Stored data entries
>>>>>

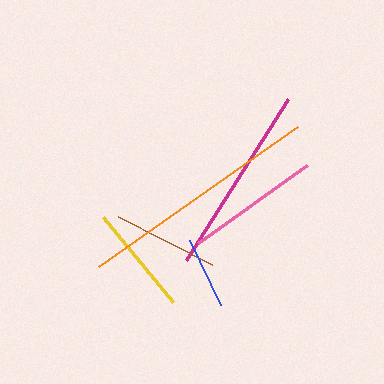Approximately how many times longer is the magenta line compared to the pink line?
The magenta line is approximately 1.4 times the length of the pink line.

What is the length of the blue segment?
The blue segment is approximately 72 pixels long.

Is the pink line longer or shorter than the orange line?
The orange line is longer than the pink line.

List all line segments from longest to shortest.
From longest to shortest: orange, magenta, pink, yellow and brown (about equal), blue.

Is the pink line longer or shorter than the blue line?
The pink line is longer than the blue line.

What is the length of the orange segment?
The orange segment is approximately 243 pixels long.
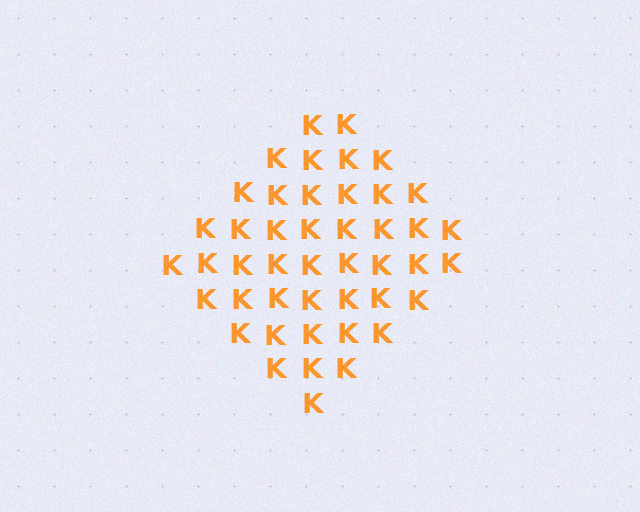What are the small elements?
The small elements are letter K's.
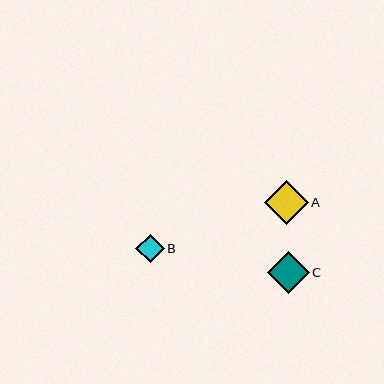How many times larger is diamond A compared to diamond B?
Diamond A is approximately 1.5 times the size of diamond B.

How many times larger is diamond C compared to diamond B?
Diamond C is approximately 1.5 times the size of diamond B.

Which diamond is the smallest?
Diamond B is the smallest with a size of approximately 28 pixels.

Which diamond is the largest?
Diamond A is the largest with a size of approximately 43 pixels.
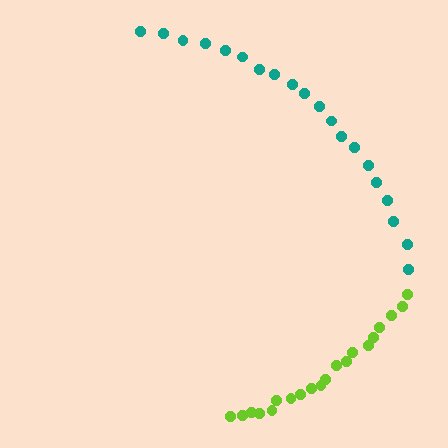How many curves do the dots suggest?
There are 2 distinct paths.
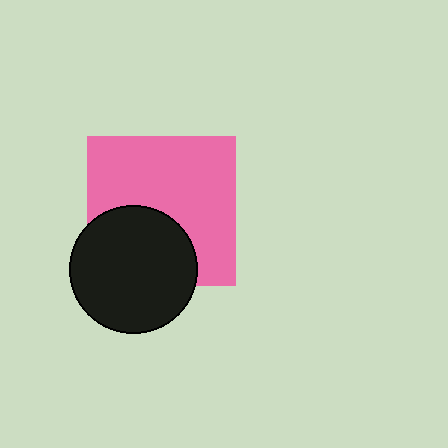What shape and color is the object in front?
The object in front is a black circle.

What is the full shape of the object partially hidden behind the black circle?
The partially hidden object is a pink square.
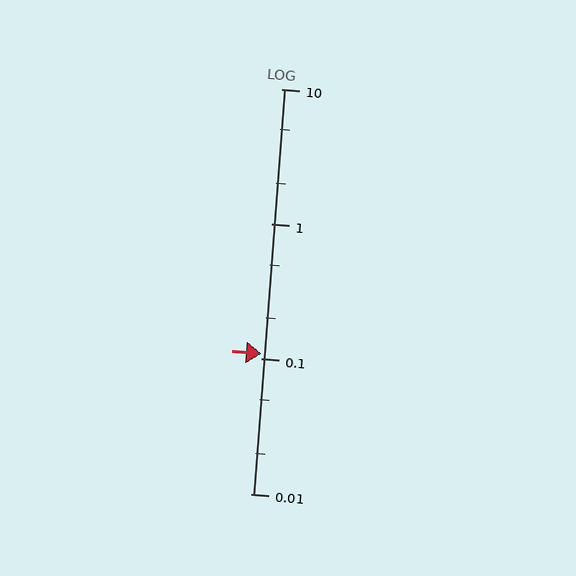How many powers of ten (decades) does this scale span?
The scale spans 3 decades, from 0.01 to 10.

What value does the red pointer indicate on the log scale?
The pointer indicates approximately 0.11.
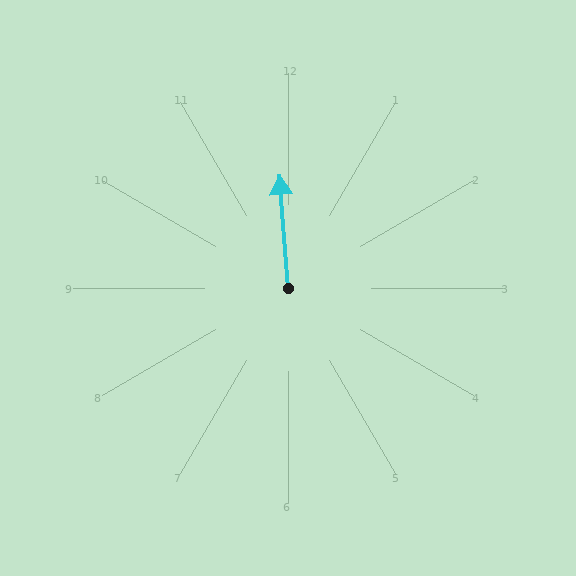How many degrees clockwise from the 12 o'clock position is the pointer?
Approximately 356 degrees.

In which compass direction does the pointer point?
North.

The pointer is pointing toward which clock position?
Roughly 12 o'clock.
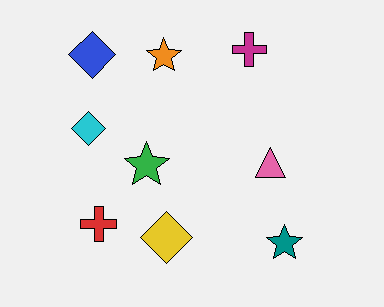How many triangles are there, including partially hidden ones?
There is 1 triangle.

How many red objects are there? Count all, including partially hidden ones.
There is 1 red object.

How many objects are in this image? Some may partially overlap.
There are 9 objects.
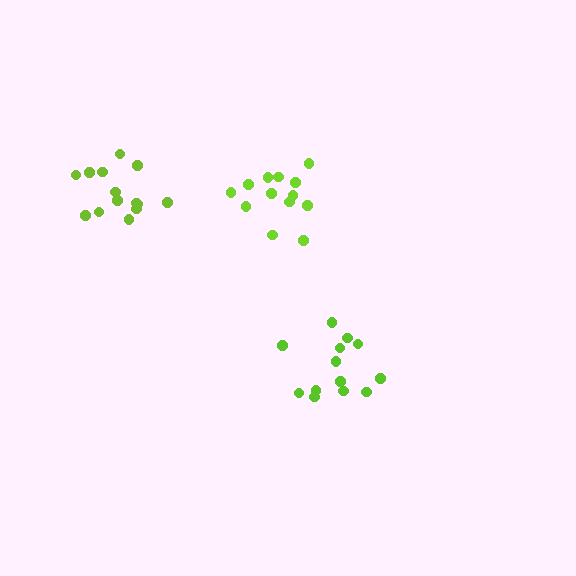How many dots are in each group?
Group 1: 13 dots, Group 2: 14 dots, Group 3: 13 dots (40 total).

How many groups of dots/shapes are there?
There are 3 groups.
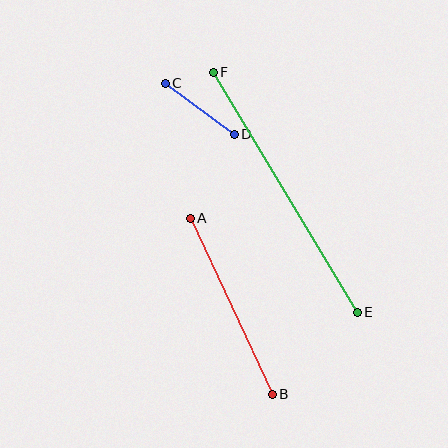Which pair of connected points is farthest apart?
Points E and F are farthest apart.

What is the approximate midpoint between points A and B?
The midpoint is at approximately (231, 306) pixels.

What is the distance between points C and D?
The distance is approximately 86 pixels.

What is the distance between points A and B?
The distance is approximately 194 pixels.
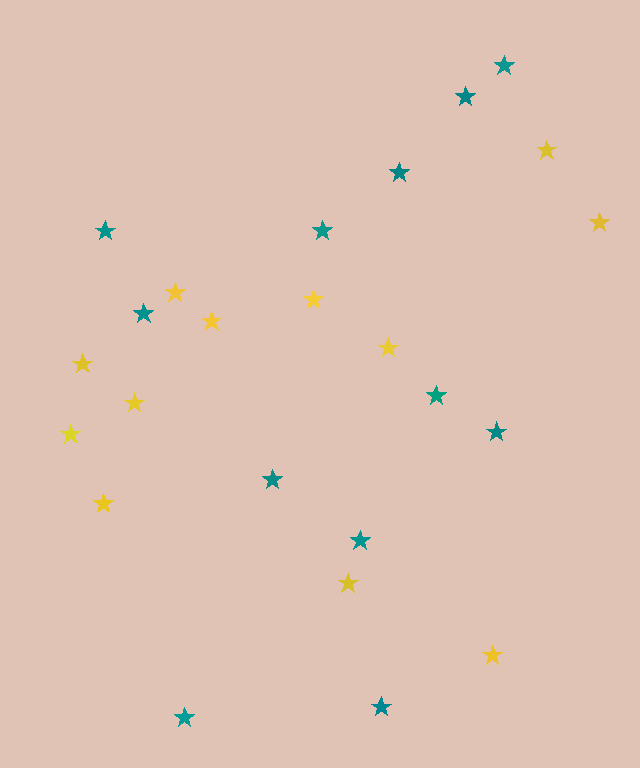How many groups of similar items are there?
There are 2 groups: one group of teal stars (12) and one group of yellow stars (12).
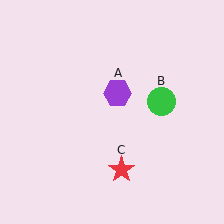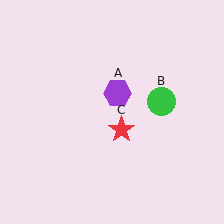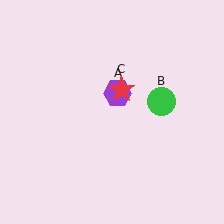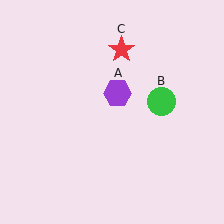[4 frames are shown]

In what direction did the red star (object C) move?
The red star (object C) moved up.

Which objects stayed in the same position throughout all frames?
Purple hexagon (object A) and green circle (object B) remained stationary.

<<<<<

# INSTRUCTION
Exactly reproduce each record, leaving out any pictures.

# IN RESPONSE
Approximately how many times longer is the magenta line compared to the pink line?
The magenta line is approximately 1.4 times the length of the pink line.

What is the length of the blue segment?
The blue segment is approximately 72 pixels long.

Is the pink line longer or shorter than the orange line?
The orange line is longer than the pink line.

List all line segments from longest to shortest.
From longest to shortest: orange, magenta, pink, yellow and brown (about equal), blue.

Is the pink line longer or shorter than the blue line?
The pink line is longer than the blue line.

What is the length of the orange segment?
The orange segment is approximately 243 pixels long.
What are the small elements?
The small elements are letter K's.
How many times larger is diamond A compared to diamond B?
Diamond A is approximately 1.5 times the size of diamond B.

How many times larger is diamond C compared to diamond B?
Diamond C is approximately 1.5 times the size of diamond B.

Which diamond is the smallest?
Diamond B is the smallest with a size of approximately 28 pixels.

Which diamond is the largest?
Diamond A is the largest with a size of approximately 43 pixels.
How many curves do the dots suggest?
There are 2 distinct paths.
What shape and color is the object in front?
The object in front is a black circle.

What is the full shape of the object partially hidden behind the black circle?
The partially hidden object is a pink square.
How many powers of ten (decades) does this scale span?
The scale spans 3 decades, from 0.01 to 10.

What value does the red pointer indicate on the log scale?
The pointer indicates approximately 0.11.
How many degrees clockwise from the 12 o'clock position is the pointer?
Approximately 356 degrees.

In which compass direction does the pointer point?
North.

The pointer is pointing toward which clock position?
Roughly 12 o'clock.
How many triangles are there, including partially hidden ones?
There is 1 triangle.

How many red objects are there? Count all, including partially hidden ones.
There is 1 red object.

How many objects are in this image? Some may partially overlap.
There are 9 objects.
How many dots are in each group?
Group 1: 13 dots, Group 2: 14 dots, Group 3: 13 dots (40 total).

How many groups of dots/shapes are there?
There are 3 groups.
Which pair of connected points is farthest apart?
Points E and F are farthest apart.

What is the approximate midpoint between points A and B?
The midpoint is at approximately (231, 306) pixels.

What is the distance between points C and D?
The distance is approximately 86 pixels.

What is the distance between points A and B?
The distance is approximately 194 pixels.
How many groups of similar items are there?
There are 2 groups: one group of teal stars (12) and one group of yellow stars (12).
[4 frames are shown]

In what direction did the red star (object C) move?
The red star (object C) moved up.

Which objects stayed in the same position throughout all frames?
Purple hexagon (object A) and green circle (object B) remained stationary.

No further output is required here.